## WHAT THE EXERCISE ASKS
Skip the images and copy each record exactly as written.

## PROVIDED INFORMATION
◇ ◇ ◇ ◇ ◇ ◇ ◇
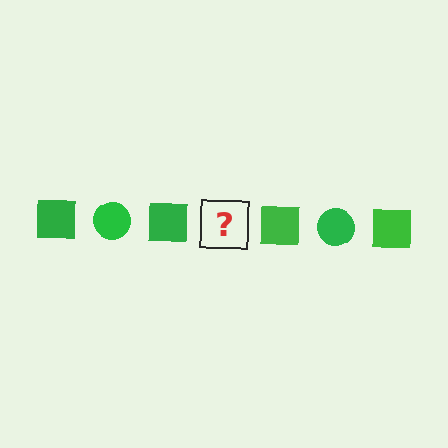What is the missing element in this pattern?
The missing element is a green circle.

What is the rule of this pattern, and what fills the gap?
The rule is that the pattern cycles through square, circle shapes in green. The gap should be filled with a green circle.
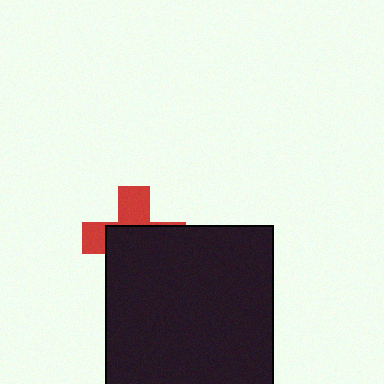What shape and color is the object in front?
The object in front is a black rectangle.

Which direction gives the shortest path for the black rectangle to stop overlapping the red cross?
Moving down gives the shortest separation.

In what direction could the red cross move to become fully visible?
The red cross could move up. That would shift it out from behind the black rectangle entirely.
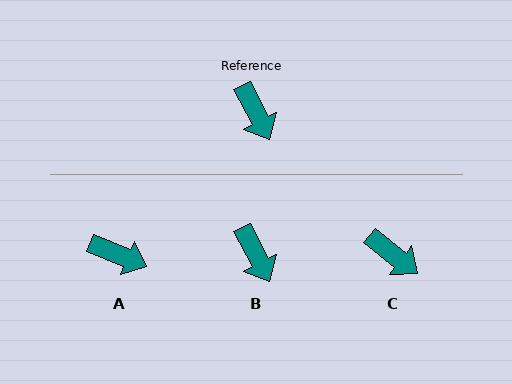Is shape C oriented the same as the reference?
No, it is off by about 24 degrees.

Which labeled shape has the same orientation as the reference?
B.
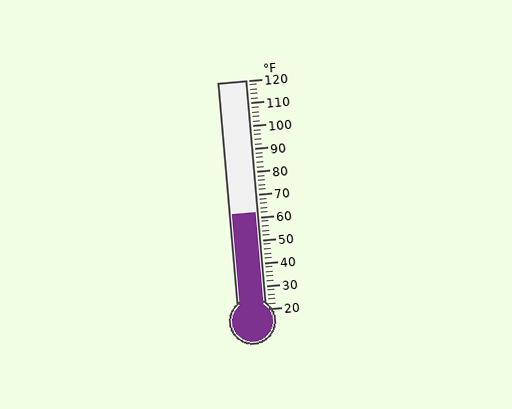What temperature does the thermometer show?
The thermometer shows approximately 62°F.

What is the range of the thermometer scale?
The thermometer scale ranges from 20°F to 120°F.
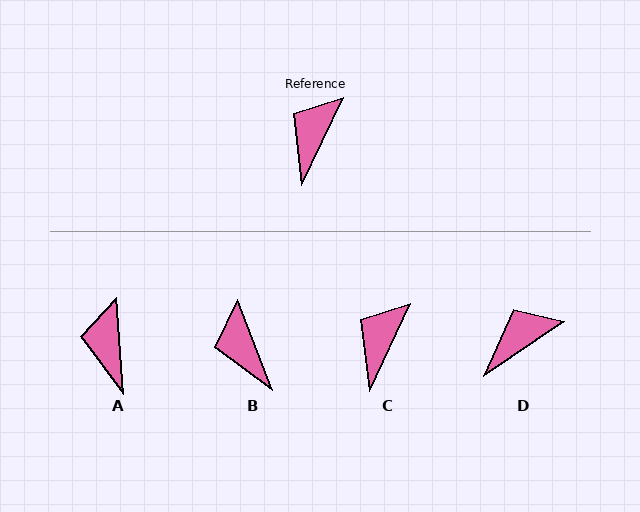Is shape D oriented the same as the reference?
No, it is off by about 31 degrees.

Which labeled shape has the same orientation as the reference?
C.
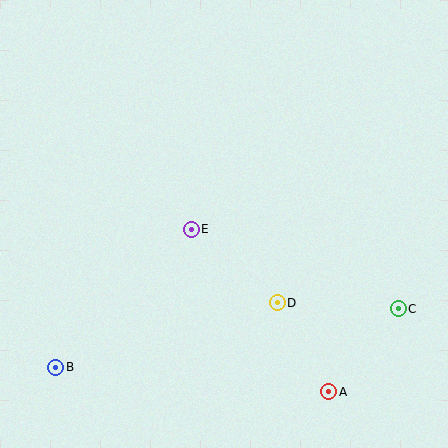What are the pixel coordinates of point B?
Point B is at (56, 367).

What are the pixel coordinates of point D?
Point D is at (277, 303).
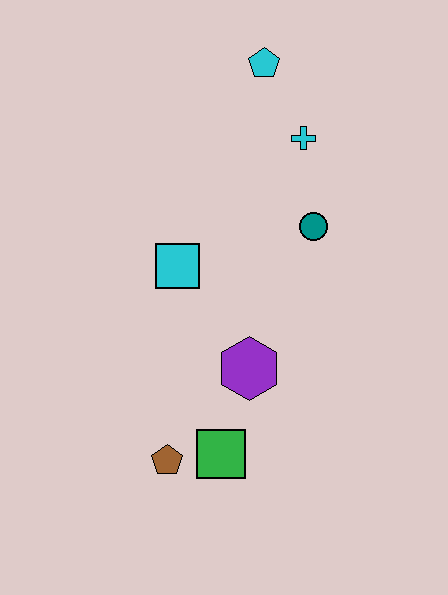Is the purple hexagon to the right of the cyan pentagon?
No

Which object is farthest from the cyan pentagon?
The brown pentagon is farthest from the cyan pentagon.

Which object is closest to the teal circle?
The cyan cross is closest to the teal circle.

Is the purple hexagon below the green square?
No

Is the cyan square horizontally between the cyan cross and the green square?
No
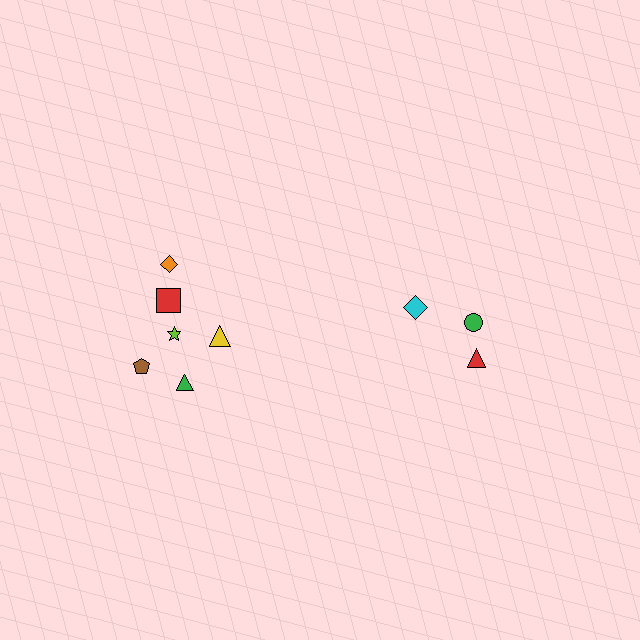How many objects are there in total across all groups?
There are 9 objects.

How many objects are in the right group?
There are 3 objects.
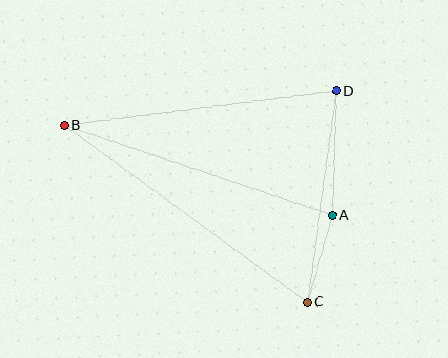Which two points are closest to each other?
Points A and C are closest to each other.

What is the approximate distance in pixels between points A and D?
The distance between A and D is approximately 124 pixels.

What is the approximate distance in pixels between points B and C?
The distance between B and C is approximately 301 pixels.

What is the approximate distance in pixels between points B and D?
The distance between B and D is approximately 274 pixels.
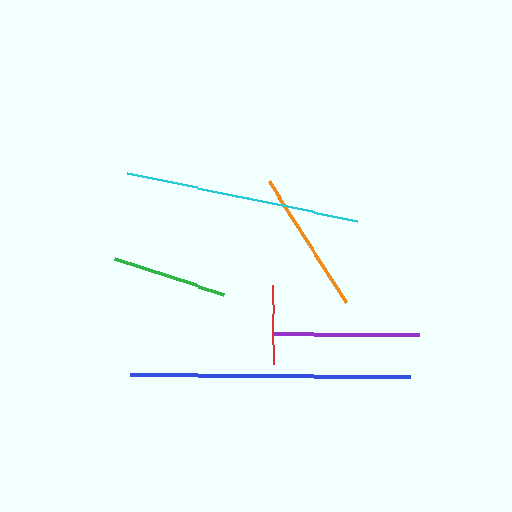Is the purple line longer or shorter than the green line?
The purple line is longer than the green line.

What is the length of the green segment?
The green segment is approximately 114 pixels long.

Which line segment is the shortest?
The red line is the shortest at approximately 79 pixels.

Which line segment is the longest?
The blue line is the longest at approximately 280 pixels.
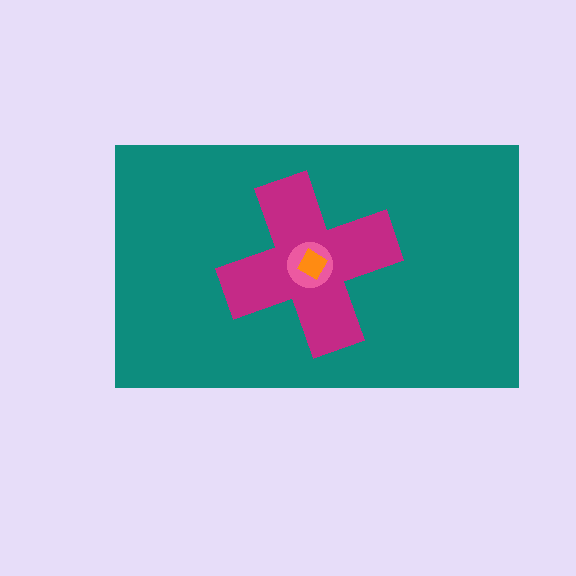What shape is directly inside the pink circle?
The orange diamond.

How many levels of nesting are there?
4.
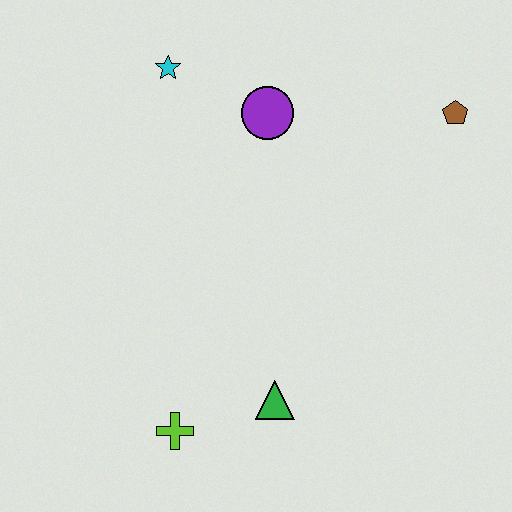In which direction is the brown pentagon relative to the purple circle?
The brown pentagon is to the right of the purple circle.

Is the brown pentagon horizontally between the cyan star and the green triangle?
No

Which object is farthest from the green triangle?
The cyan star is farthest from the green triangle.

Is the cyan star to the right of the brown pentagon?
No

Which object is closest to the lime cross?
The green triangle is closest to the lime cross.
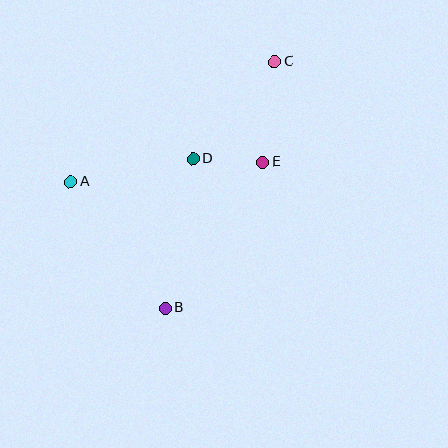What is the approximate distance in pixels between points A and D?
The distance between A and D is approximately 125 pixels.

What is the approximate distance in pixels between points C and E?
The distance between C and E is approximately 101 pixels.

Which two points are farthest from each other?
Points B and C are farthest from each other.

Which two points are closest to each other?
Points D and E are closest to each other.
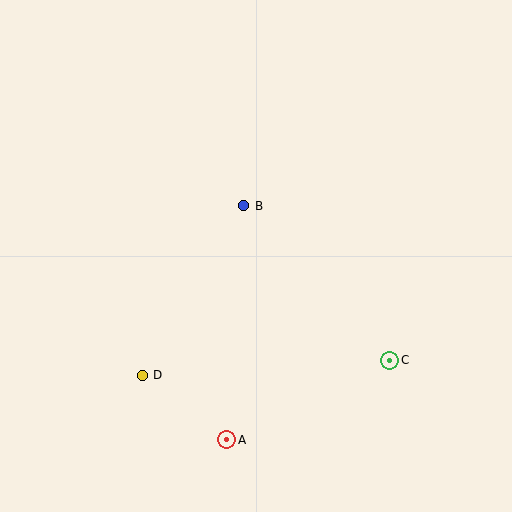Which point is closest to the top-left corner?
Point B is closest to the top-left corner.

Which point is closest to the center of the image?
Point B at (244, 206) is closest to the center.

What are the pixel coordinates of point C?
Point C is at (390, 360).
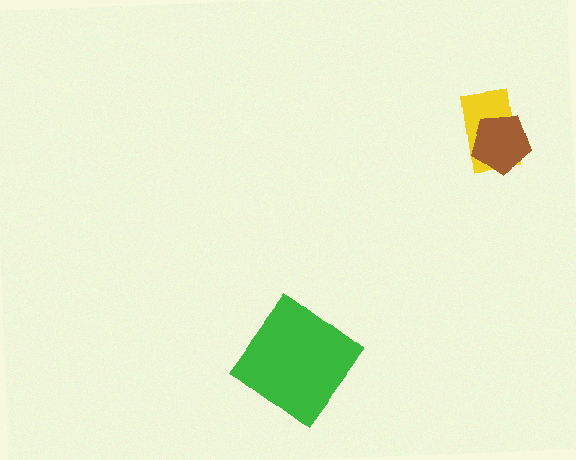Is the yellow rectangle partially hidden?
Yes, it is partially covered by another shape.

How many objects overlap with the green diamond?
0 objects overlap with the green diamond.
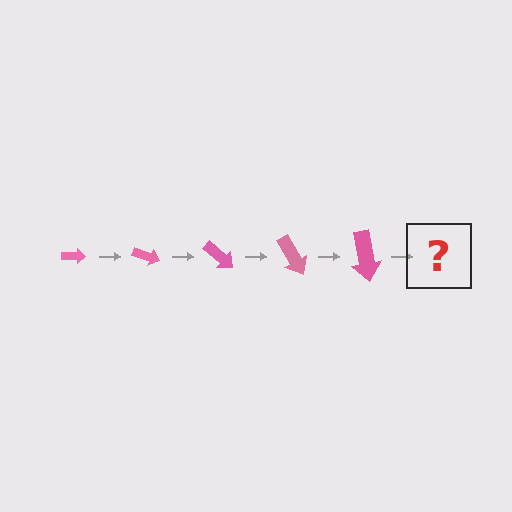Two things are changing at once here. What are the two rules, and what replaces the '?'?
The two rules are that the arrow grows larger each step and it rotates 20 degrees clockwise each step. The '?' should be an arrow, larger than the previous one and rotated 100 degrees clockwise from the start.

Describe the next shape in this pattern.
It should be an arrow, larger than the previous one and rotated 100 degrees clockwise from the start.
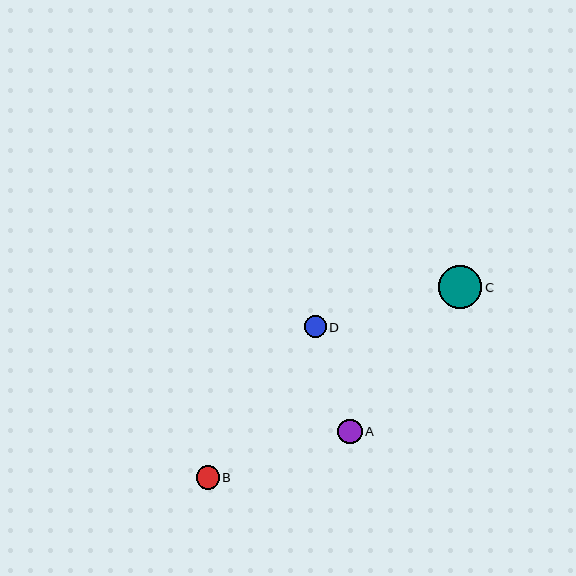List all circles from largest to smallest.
From largest to smallest: C, A, B, D.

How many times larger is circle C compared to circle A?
Circle C is approximately 1.8 times the size of circle A.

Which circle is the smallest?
Circle D is the smallest with a size of approximately 22 pixels.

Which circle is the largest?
Circle C is the largest with a size of approximately 43 pixels.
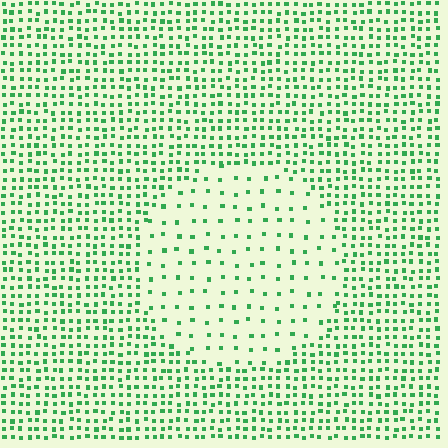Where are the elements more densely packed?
The elements are more densely packed outside the circle boundary.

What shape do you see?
I see a circle.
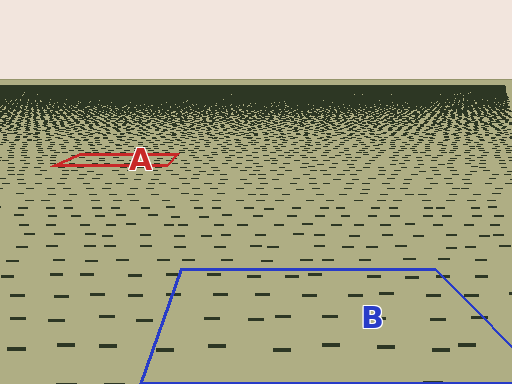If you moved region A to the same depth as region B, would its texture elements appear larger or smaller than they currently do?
They would appear larger. At a closer depth, the same texture elements are projected at a bigger on-screen size.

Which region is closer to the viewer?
Region B is closer. The texture elements there are larger and more spread out.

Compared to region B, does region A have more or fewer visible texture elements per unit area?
Region A has more texture elements per unit area — they are packed more densely because it is farther away.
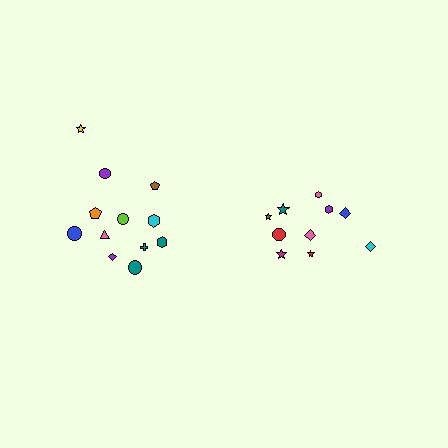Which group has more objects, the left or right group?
The left group.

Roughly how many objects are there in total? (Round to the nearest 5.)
Roughly 20 objects in total.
◇ ◇ ◇ ◇ ◇ ◇ ◇
## TASK RESULT
What is the missing element in this pattern?
The missing element is a green circle.

What is the rule of this pattern, and what fills the gap?
The rule is that the pattern cycles through square, circle shapes in green. The gap should be filled with a green circle.
What shape and color is the object in front?
The object in front is a black rectangle.

Which direction gives the shortest path for the black rectangle to stop overlapping the red cross?
Moving down gives the shortest separation.

In what direction could the red cross move to become fully visible?
The red cross could move up. That would shift it out from behind the black rectangle entirely.
Is shape C oriented the same as the reference?
No, it is off by about 24 degrees.

Which labeled shape has the same orientation as the reference?
B.
What temperature does the thermometer show?
The thermometer shows approximately 62°F.

What is the range of the thermometer scale?
The thermometer scale ranges from 20°F to 120°F.
Is shape D oriented the same as the reference?
No, it is off by about 31 degrees.

Which labeled shape has the same orientation as the reference?
C.
What are the pixel coordinates of point B?
Point B is at (56, 367).

What are the pixel coordinates of point D?
Point D is at (277, 303).
Is the purple hexagon to the right of the cyan pentagon?
No

Which object is farthest from the cyan pentagon?
The brown pentagon is farthest from the cyan pentagon.

Which object is closest to the teal circle?
The cyan cross is closest to the teal circle.

Is the purple hexagon below the green square?
No

Is the cyan square horizontally between the cyan cross and the green square?
No
How many objects are there in total across all groups?
There are 9 objects.

How many objects are in the right group?
There are 3 objects.
Which two points are closest to each other?
Points A and C are closest to each other.

What is the approximate distance in pixels between points A and D?
The distance between A and D is approximately 124 pixels.

What is the approximate distance in pixels between points B and C?
The distance between B and C is approximately 301 pixels.

What is the approximate distance in pixels between points B and D?
The distance between B and D is approximately 274 pixels.
Is the purple line longer or shorter than the green line?
The purple line is longer than the green line.

What is the length of the green segment?
The green segment is approximately 114 pixels long.

Which line segment is the shortest?
The red line is the shortest at approximately 79 pixels.

Which line segment is the longest?
The blue line is the longest at approximately 280 pixels.
What shape is directly inside the pink circle?
The orange diamond.

How many levels of nesting are there?
4.
In which direction is the brown pentagon relative to the purple circle?
The brown pentagon is to the right of the purple circle.

Is the brown pentagon horizontally between the cyan star and the green triangle?
No

Which object is farthest from the green triangle?
The cyan star is farthest from the green triangle.

Is the cyan star to the right of the brown pentagon?
No

Which object is closest to the lime cross?
The green triangle is closest to the lime cross.
What is the approximate distance in pixels between points A and D?
The distance between A and D is approximately 125 pixels.

What is the approximate distance in pixels between points C and E?
The distance between C and E is approximately 101 pixels.

Which two points are farthest from each other?
Points B and C are farthest from each other.

Which two points are closest to each other?
Points D and E are closest to each other.
Which point is closest to the top-left corner?
Point B is closest to the top-left corner.

Which point is closest to the center of the image?
Point B at (244, 206) is closest to the center.

What are the pixel coordinates of point C?
Point C is at (390, 360).
Is the yellow rectangle partially hidden?
Yes, it is partially covered by another shape.

How many objects overlap with the green diamond?
0 objects overlap with the green diamond.
Two things are changing at once here. What are the two rules, and what replaces the '?'?
The two rules are that the arrow grows larger each step and it rotates 20 degrees clockwise each step. The '?' should be an arrow, larger than the previous one and rotated 100 degrees clockwise from the start.

Describe the next shape in this pattern.
It should be an arrow, larger than the previous one and rotated 100 degrees clockwise from the start.
List all circles from largest to smallest.
From largest to smallest: C, A, B, D.

How many times larger is circle C compared to circle A?
Circle C is approximately 1.8 times the size of circle A.

Which circle is the smallest?
Circle D is the smallest with a size of approximately 22 pixels.

Which circle is the largest?
Circle C is the largest with a size of approximately 43 pixels.
Where are the elements more densely packed?
The elements are more densely packed outside the circle boundary.

What shape do you see?
I see a circle.
If you moved region A to the same depth as region B, would its texture elements appear larger or smaller than they currently do?
They would appear larger. At a closer depth, the same texture elements are projected at a bigger on-screen size.

Which region is closer to the viewer?
Region B is closer. The texture elements there are larger and more spread out.

Compared to region B, does region A have more or fewer visible texture elements per unit area?
Region A has more texture elements per unit area — they are packed more densely because it is farther away.
Which group has more objects, the left or right group?
The left group.

Roughly how many objects are there in total? (Round to the nearest 5.)
Roughly 20 objects in total.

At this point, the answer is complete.